● **GIVEN DATA**

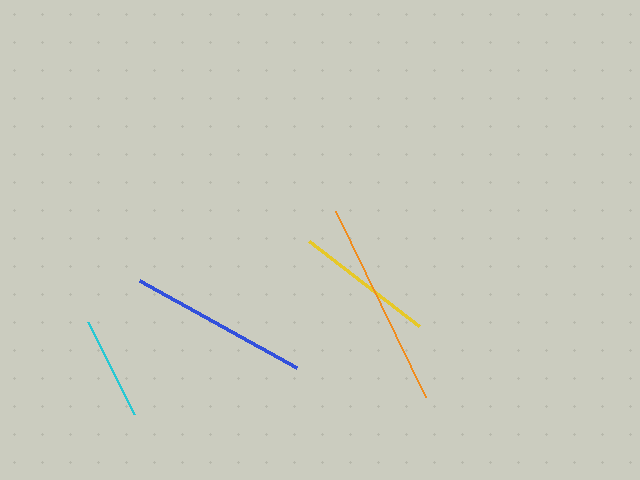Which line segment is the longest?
The orange line is the longest at approximately 207 pixels.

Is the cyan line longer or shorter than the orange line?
The orange line is longer than the cyan line.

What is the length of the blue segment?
The blue segment is approximately 180 pixels long.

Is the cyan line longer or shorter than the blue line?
The blue line is longer than the cyan line.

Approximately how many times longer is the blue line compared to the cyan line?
The blue line is approximately 1.7 times the length of the cyan line.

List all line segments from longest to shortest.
From longest to shortest: orange, blue, yellow, cyan.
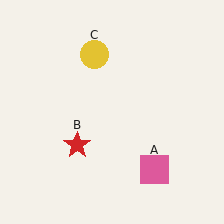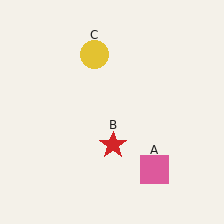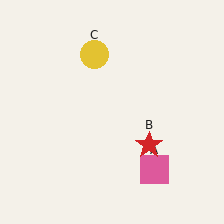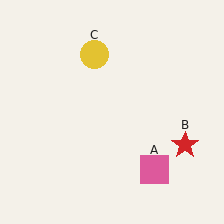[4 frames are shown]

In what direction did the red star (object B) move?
The red star (object B) moved right.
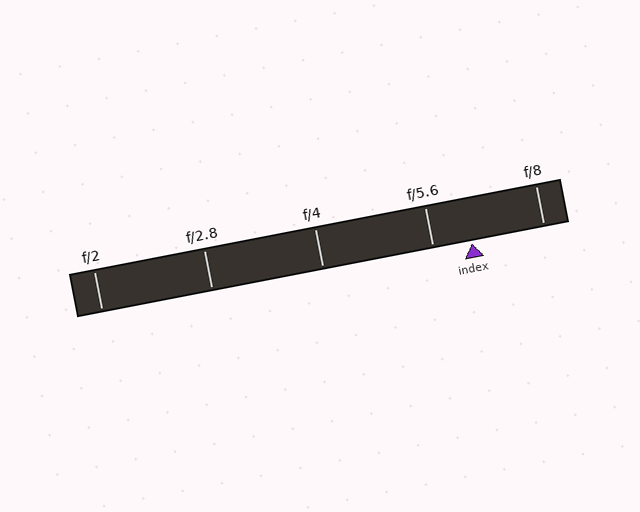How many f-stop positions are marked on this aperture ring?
There are 5 f-stop positions marked.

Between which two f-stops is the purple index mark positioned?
The index mark is between f/5.6 and f/8.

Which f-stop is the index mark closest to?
The index mark is closest to f/5.6.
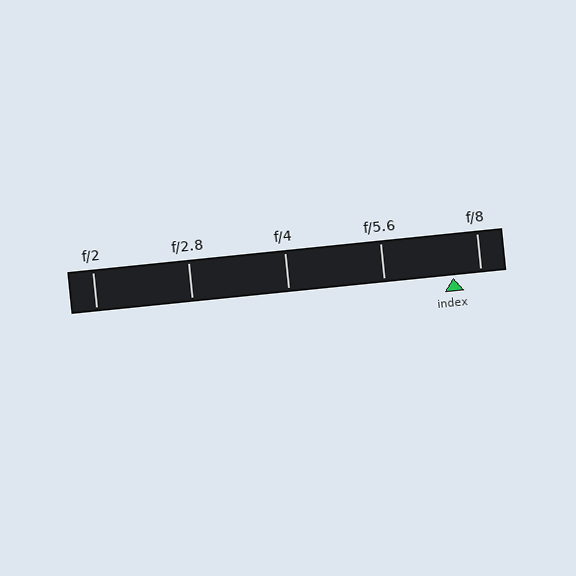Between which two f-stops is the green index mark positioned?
The index mark is between f/5.6 and f/8.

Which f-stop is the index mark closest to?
The index mark is closest to f/8.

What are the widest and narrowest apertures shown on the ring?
The widest aperture shown is f/2 and the narrowest is f/8.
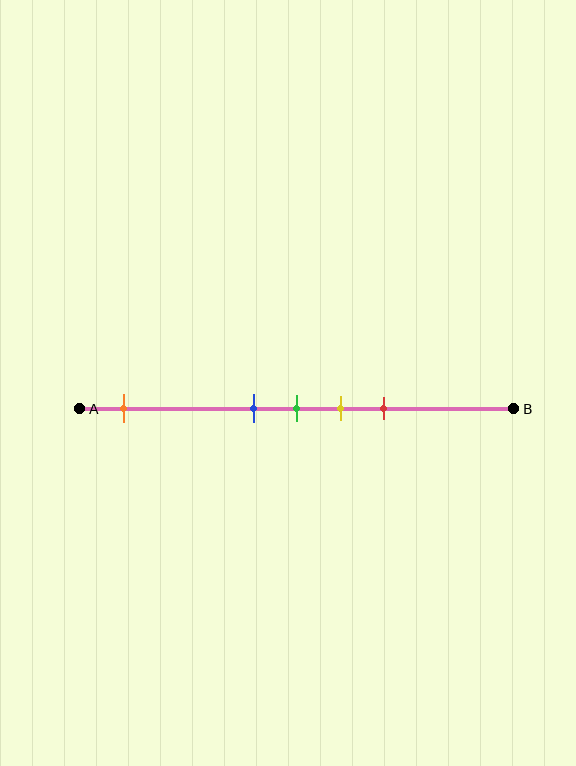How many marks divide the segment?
There are 5 marks dividing the segment.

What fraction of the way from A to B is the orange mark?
The orange mark is approximately 10% (0.1) of the way from A to B.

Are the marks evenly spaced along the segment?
No, the marks are not evenly spaced.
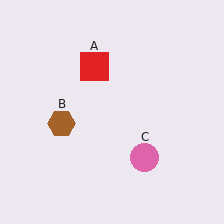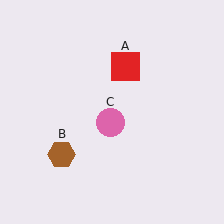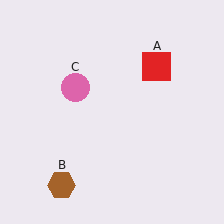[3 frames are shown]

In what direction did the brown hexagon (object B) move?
The brown hexagon (object B) moved down.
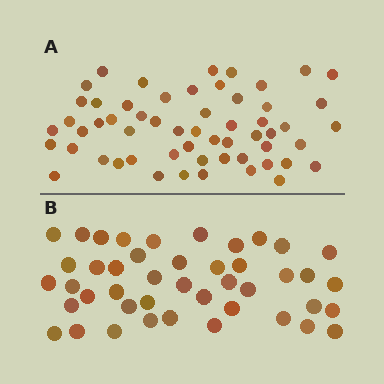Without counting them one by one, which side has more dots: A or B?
Region A (the top region) has more dots.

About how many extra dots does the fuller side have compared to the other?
Region A has approximately 15 more dots than region B.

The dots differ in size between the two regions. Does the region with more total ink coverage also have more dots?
No. Region B has more total ink coverage because its dots are larger, but region A actually contains more individual dots. Total area can be misleading — the number of items is what matters here.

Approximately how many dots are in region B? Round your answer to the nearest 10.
About 40 dots. (The exact count is 44, which rounds to 40.)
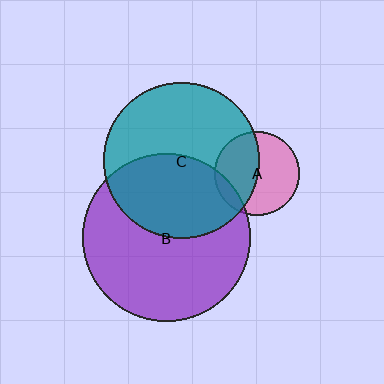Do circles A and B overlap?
Yes.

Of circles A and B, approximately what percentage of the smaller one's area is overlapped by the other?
Approximately 10%.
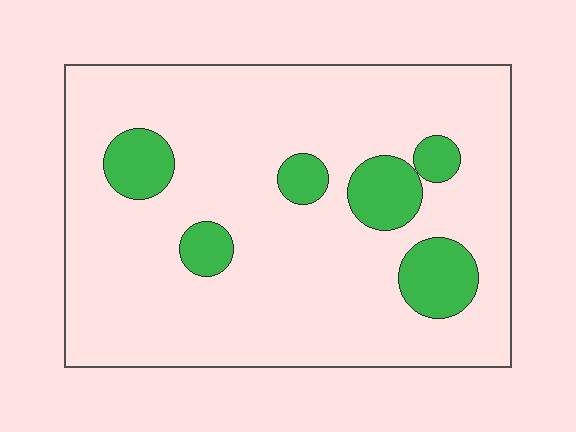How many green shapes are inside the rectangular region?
6.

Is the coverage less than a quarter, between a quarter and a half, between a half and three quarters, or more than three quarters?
Less than a quarter.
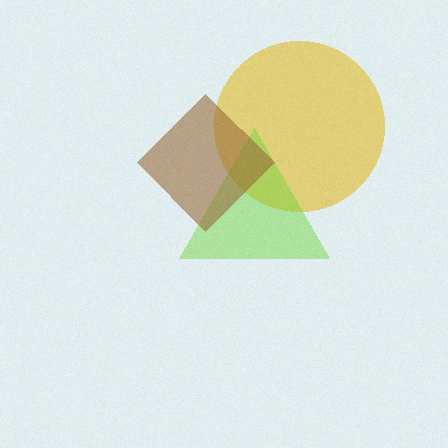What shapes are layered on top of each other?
The layered shapes are: a yellow circle, a lime triangle, a brown diamond.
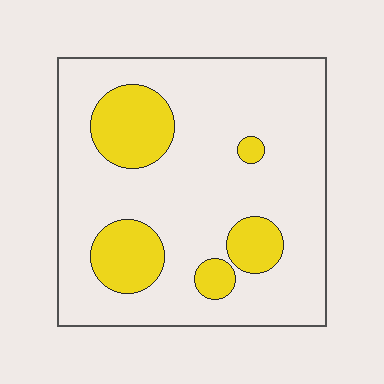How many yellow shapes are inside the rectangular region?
5.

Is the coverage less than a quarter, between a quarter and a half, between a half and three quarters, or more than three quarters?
Less than a quarter.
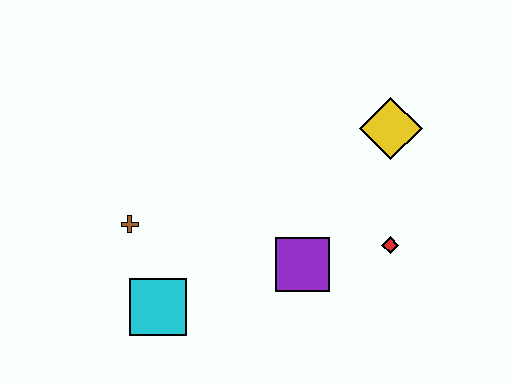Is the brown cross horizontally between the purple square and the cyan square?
No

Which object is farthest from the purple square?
The brown cross is farthest from the purple square.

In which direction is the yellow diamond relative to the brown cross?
The yellow diamond is to the right of the brown cross.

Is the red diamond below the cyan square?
No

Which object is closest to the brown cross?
The cyan square is closest to the brown cross.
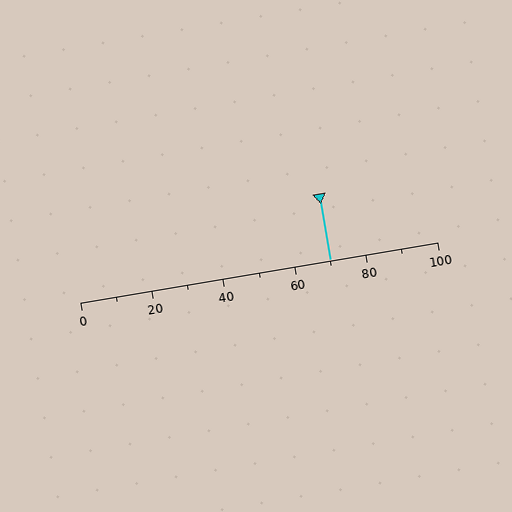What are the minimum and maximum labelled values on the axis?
The axis runs from 0 to 100.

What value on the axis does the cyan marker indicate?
The marker indicates approximately 70.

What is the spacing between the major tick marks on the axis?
The major ticks are spaced 20 apart.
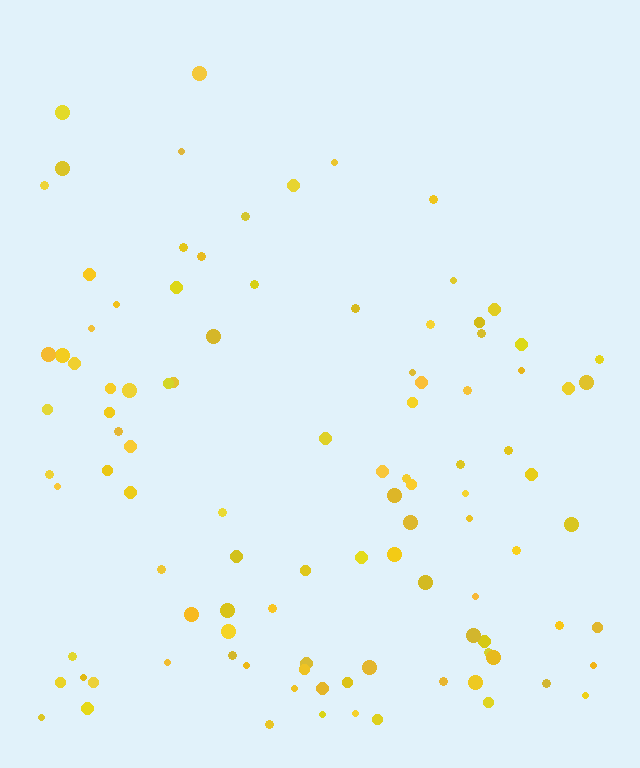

● **WHAT IS EXPECTED**
Write out, word for word, the line containing "Is the red diamond below the cyan square?" and each line after it to the end of the data, and nothing more. Drop the pictures.

● **FULL SOLUTION**
Is the red diamond below the cyan square?
No

Which object is closest to the brown cross?
The cyan square is closest to the brown cross.
What are the minimum and maximum labelled values on the axis?
The axis runs from 0 to 100.

What value on the axis does the cyan marker indicate?
The marker indicates approximately 70.

What is the spacing between the major tick marks on the axis?
The major ticks are spaced 20 apart.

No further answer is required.